* TASK OBJECTIVE:
The listing below should be printed exactly, every line of it. Skip the pictures.

— START OF DATA FOR THE TASK —

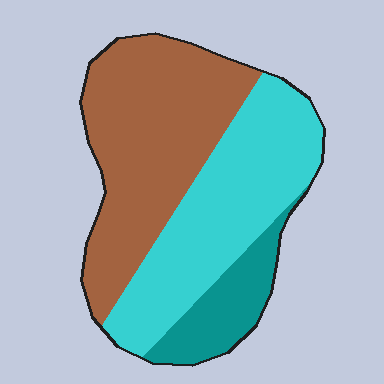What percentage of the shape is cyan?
Cyan takes up between a quarter and a half of the shape.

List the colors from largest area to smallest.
From largest to smallest: brown, cyan, teal.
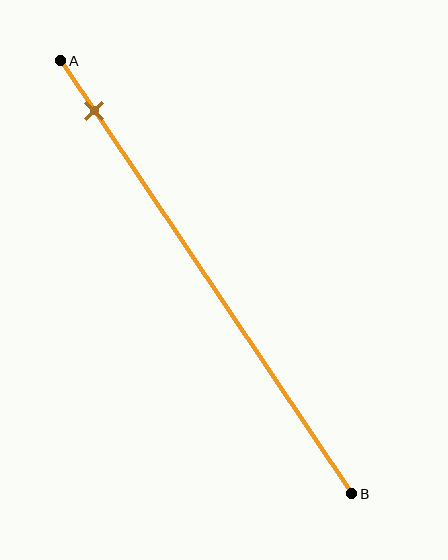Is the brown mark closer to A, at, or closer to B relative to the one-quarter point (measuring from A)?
The brown mark is closer to point A than the one-quarter point of segment AB.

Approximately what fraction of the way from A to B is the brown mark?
The brown mark is approximately 10% of the way from A to B.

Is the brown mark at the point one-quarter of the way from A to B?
No, the mark is at about 10% from A, not at the 25% one-quarter point.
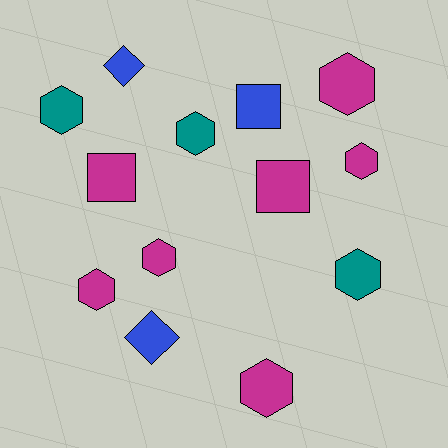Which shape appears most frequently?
Hexagon, with 8 objects.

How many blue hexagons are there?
There are no blue hexagons.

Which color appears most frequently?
Magenta, with 7 objects.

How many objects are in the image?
There are 13 objects.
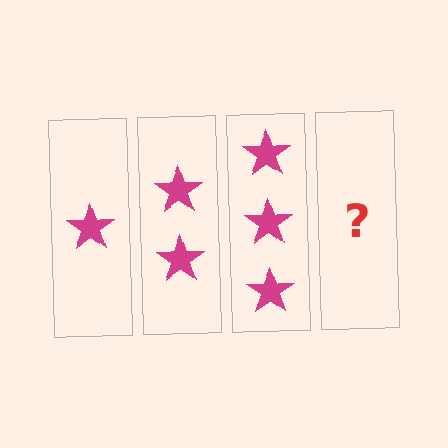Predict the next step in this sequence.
The next step is 4 stars.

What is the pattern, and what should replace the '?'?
The pattern is that each step adds one more star. The '?' should be 4 stars.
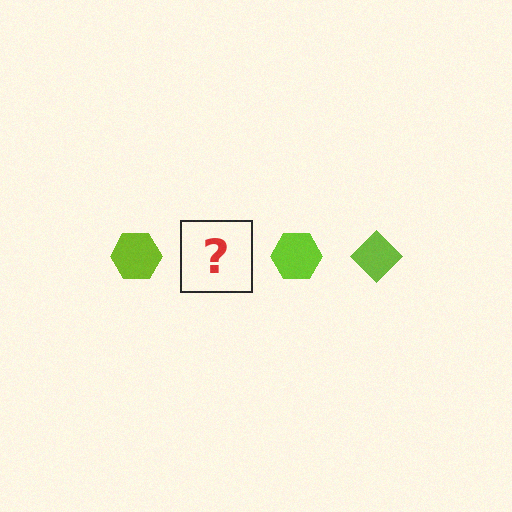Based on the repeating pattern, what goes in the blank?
The blank should be a lime diamond.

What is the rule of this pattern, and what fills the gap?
The rule is that the pattern cycles through hexagon, diamond shapes in lime. The gap should be filled with a lime diamond.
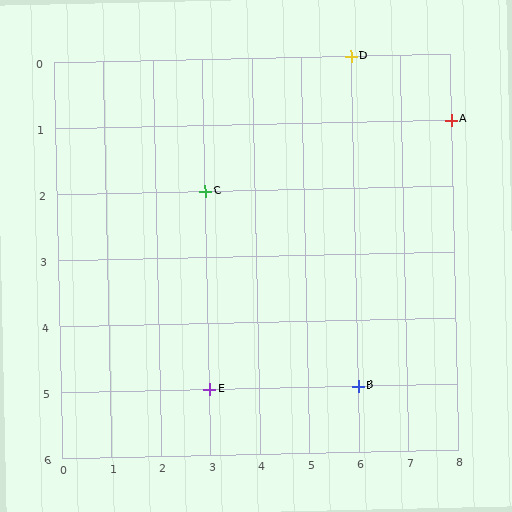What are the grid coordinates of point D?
Point D is at grid coordinates (6, 0).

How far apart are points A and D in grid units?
Points A and D are 2 columns and 1 row apart (about 2.2 grid units diagonally).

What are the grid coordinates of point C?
Point C is at grid coordinates (3, 2).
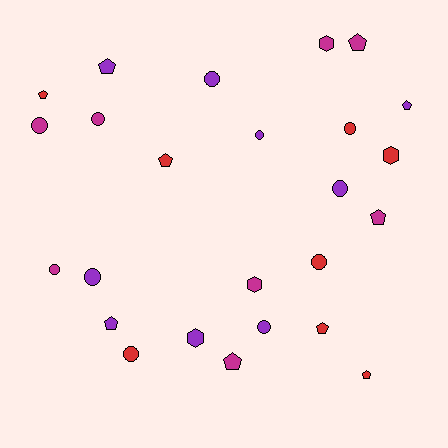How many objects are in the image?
There are 25 objects.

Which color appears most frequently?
Purple, with 9 objects.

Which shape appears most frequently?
Circle, with 11 objects.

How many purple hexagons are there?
There is 1 purple hexagon.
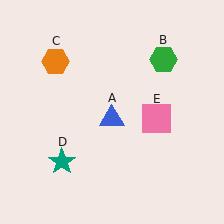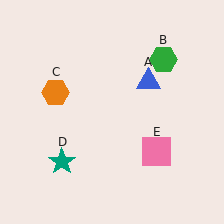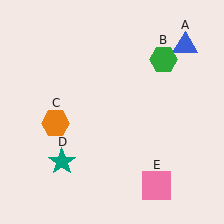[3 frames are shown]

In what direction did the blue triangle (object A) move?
The blue triangle (object A) moved up and to the right.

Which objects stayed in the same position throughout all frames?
Green hexagon (object B) and teal star (object D) remained stationary.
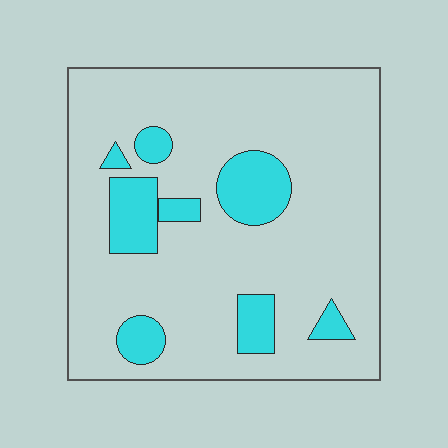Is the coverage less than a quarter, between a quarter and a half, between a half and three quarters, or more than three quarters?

— END OF DATA FOR THE TASK —

* TASK ANSWER:
What percentage of the shape is cyan?
Cyan takes up between a quarter and a half of the shape.

List the colors from largest area to smallest.
From largest to smallest: brown, cyan, teal.
Is the brown mark closer to A, at, or closer to B relative to the one-quarter point (measuring from A)?
The brown mark is closer to point A than the one-quarter point of segment AB.

Approximately what fraction of the way from A to B is the brown mark?
The brown mark is approximately 10% of the way from A to B.

Is the brown mark at the point one-quarter of the way from A to B?
No, the mark is at about 10% from A, not at the 25% one-quarter point.
Which shape appears most frequently?
Hexagon, with 8 objects.

How many blue hexagons are there?
There are no blue hexagons.

Which color appears most frequently?
Magenta, with 7 objects.

How many objects are in the image?
There are 13 objects.
Predict the next step in this sequence.
The next step is 4 stars.

What is the pattern, and what should replace the '?'?
The pattern is that each step adds one more star. The '?' should be 4 stars.
Based on the repeating pattern, what goes in the blank?
The blank should be a lime diamond.

What is the rule of this pattern, and what fills the gap?
The rule is that the pattern cycles through hexagon, diamond shapes in lime. The gap should be filled with a lime diamond.
What are the grid coordinates of point D?
Point D is at grid coordinates (6, 0).

How far apart are points A and D in grid units?
Points A and D are 2 columns and 1 row apart (about 2.2 grid units diagonally).

What are the grid coordinates of point C?
Point C is at grid coordinates (3, 2).
How many objects are in the image?
There are 25 objects.

Which color appears most frequently?
Purple, with 9 objects.

Which shape appears most frequently?
Circle, with 11 objects.

How many purple hexagons are there?
There is 1 purple hexagon.
[3 frames are shown]

In what direction did the blue triangle (object A) move?
The blue triangle (object A) moved up and to the right.

Which objects stayed in the same position throughout all frames?
Green hexagon (object B) and teal star (object D) remained stationary.
Is the coverage less than a quarter, between a quarter and a half, between a half and three quarters, or more than three quarters?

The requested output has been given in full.